> **DIRECTION**
Repeat verbatim the lines of the data below, beginning with the line containing "If you moved" and continuing to the end.
+++ DATA SHOWN
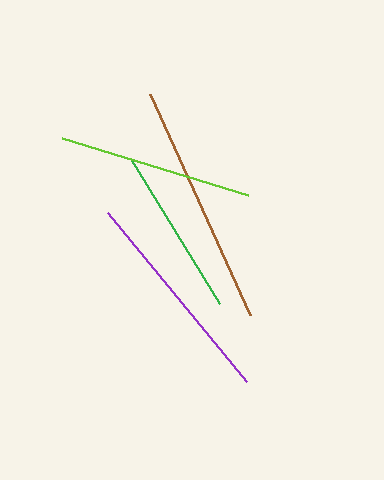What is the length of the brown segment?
The brown segment is approximately 243 pixels long.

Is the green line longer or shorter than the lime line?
The lime line is longer than the green line.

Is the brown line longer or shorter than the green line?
The brown line is longer than the green line.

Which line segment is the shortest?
The green line is the shortest at approximately 170 pixels.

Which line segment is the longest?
The brown line is the longest at approximately 243 pixels.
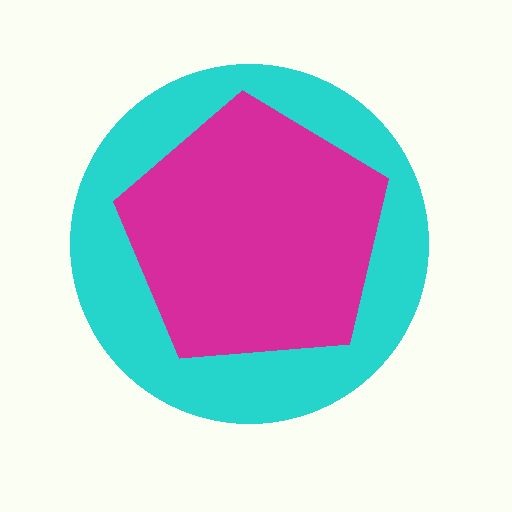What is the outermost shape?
The cyan circle.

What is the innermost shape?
The magenta pentagon.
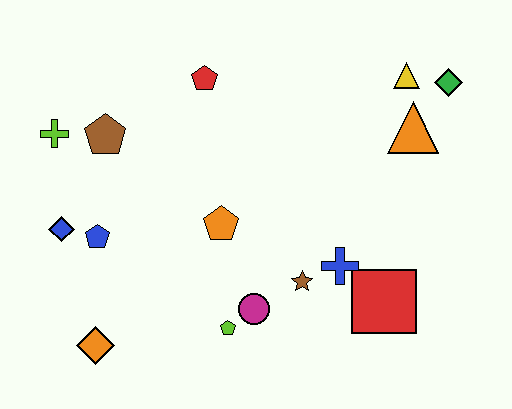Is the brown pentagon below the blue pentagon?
No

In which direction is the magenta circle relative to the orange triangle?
The magenta circle is below the orange triangle.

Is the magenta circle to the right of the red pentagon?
Yes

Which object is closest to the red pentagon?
The brown pentagon is closest to the red pentagon.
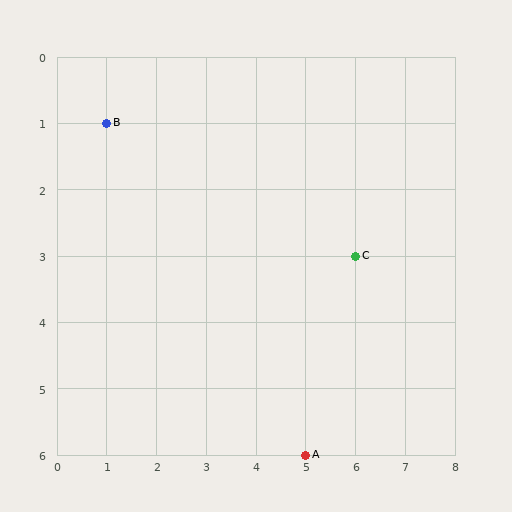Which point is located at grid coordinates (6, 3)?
Point C is at (6, 3).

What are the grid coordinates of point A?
Point A is at grid coordinates (5, 6).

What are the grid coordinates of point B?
Point B is at grid coordinates (1, 1).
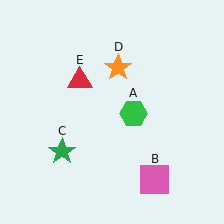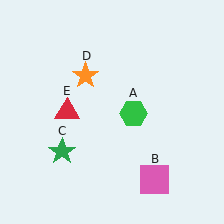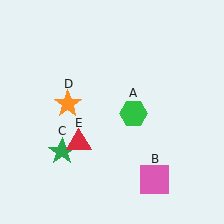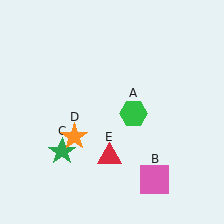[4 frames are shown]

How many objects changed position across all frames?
2 objects changed position: orange star (object D), red triangle (object E).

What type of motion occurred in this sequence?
The orange star (object D), red triangle (object E) rotated counterclockwise around the center of the scene.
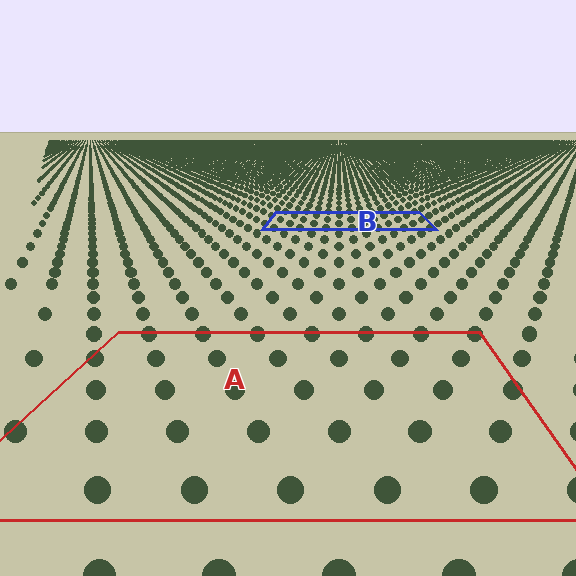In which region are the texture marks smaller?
The texture marks are smaller in region B, because it is farther away.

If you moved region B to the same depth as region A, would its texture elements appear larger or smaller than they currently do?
They would appear larger. At a closer depth, the same texture elements are projected at a bigger on-screen size.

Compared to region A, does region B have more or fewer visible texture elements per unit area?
++++++
> **CORRECT RESULT**
If you moved region B to the same depth as region A, would its texture elements appear larger or smaller than they currently do?
They would appear larger. At a closer depth, the same texture elements are projected at a bigger on-screen size.

Compared to region A, does region B have more or fewer visible texture elements per unit area?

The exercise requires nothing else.